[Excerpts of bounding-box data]
........

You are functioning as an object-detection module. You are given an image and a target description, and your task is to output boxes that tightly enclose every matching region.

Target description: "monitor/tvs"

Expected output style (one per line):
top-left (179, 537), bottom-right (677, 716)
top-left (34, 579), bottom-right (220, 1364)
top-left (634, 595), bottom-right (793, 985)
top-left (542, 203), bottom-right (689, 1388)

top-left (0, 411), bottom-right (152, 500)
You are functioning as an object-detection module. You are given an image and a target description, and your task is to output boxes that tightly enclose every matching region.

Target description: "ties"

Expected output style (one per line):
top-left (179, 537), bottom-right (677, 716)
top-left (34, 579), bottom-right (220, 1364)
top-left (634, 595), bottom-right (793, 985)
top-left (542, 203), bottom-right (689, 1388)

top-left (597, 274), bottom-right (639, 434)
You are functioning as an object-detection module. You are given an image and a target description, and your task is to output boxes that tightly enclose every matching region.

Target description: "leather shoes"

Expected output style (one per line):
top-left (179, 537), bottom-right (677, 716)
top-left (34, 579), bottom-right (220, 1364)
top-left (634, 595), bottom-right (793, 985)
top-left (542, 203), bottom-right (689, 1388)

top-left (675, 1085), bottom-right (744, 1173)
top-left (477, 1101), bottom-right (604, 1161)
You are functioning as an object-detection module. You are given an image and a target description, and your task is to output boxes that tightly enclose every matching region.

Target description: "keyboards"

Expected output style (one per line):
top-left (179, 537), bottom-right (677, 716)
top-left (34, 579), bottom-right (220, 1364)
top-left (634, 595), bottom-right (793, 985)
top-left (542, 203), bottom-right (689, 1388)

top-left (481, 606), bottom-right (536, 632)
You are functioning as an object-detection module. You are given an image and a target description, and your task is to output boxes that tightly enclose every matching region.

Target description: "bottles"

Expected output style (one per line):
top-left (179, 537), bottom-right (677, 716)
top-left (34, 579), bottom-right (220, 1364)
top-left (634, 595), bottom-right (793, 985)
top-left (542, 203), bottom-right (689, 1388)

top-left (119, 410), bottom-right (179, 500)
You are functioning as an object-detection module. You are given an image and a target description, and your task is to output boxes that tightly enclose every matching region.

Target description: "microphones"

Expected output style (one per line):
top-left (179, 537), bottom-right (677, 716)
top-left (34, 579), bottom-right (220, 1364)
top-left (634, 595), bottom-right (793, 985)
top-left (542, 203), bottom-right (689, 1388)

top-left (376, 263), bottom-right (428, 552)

........

Reproduce all of the material above word for word, with every line in its original order.

Answer to this problem
You are functioning as an object-detection module. You are given an image and a target description, and your task is to output boxes that tightly enclose every matching region.

Target description: "monitor/tvs"

Expected output style (one per line):
top-left (179, 537), bottom-right (677, 716)
top-left (34, 579), bottom-right (220, 1364)
top-left (634, 595), bottom-right (793, 985)
top-left (542, 203), bottom-right (689, 1388)

top-left (0, 411), bottom-right (152, 500)
You are functioning as an object-detection module. You are given an image and a target description, and your task is to output boxes that tightly enclose every matching region.

Target description: "ties"

Expected output style (one per line):
top-left (179, 537), bottom-right (677, 716)
top-left (34, 579), bottom-right (220, 1364)
top-left (634, 595), bottom-right (793, 985)
top-left (542, 203), bottom-right (689, 1388)

top-left (597, 274), bottom-right (639, 434)
You are functioning as an object-detection module. You are given an image and a target description, and your task is to output boxes that tightly enclose every matching region.

Target description: "leather shoes"

Expected output style (one per line):
top-left (179, 537), bottom-right (677, 716)
top-left (34, 579), bottom-right (220, 1364)
top-left (634, 595), bottom-right (793, 985)
top-left (542, 203), bottom-right (689, 1388)

top-left (675, 1085), bottom-right (744, 1173)
top-left (477, 1101), bottom-right (604, 1161)
You are functioning as an object-detection module. You are given an image and a target description, and your task is to output boxes that tightly enclose every matching region.

Target description: "keyboards"

Expected output style (one per line):
top-left (179, 537), bottom-right (677, 716)
top-left (34, 579), bottom-right (220, 1364)
top-left (634, 595), bottom-right (793, 985)
top-left (542, 203), bottom-right (689, 1388)

top-left (481, 606), bottom-right (536, 632)
You are functioning as an object-detection module. You are given an image and a target description, and your task is to output boxes that tightly enclose every matching region.

Target description: "bottles"

Expected output style (one per line):
top-left (179, 537), bottom-right (677, 716)
top-left (34, 579), bottom-right (220, 1364)
top-left (634, 595), bottom-right (793, 985)
top-left (542, 203), bottom-right (689, 1388)

top-left (119, 410), bottom-right (179, 500)
You are functioning as an object-detection module. You are given an image and a target description, and your task is to output boxes that tightly enclose every matching region.

Target description: "microphones"

Expected output style (one per line):
top-left (179, 537), bottom-right (677, 716)
top-left (34, 579), bottom-right (220, 1364)
top-left (634, 595), bottom-right (793, 985)
top-left (542, 203), bottom-right (689, 1388)

top-left (376, 263), bottom-right (428, 552)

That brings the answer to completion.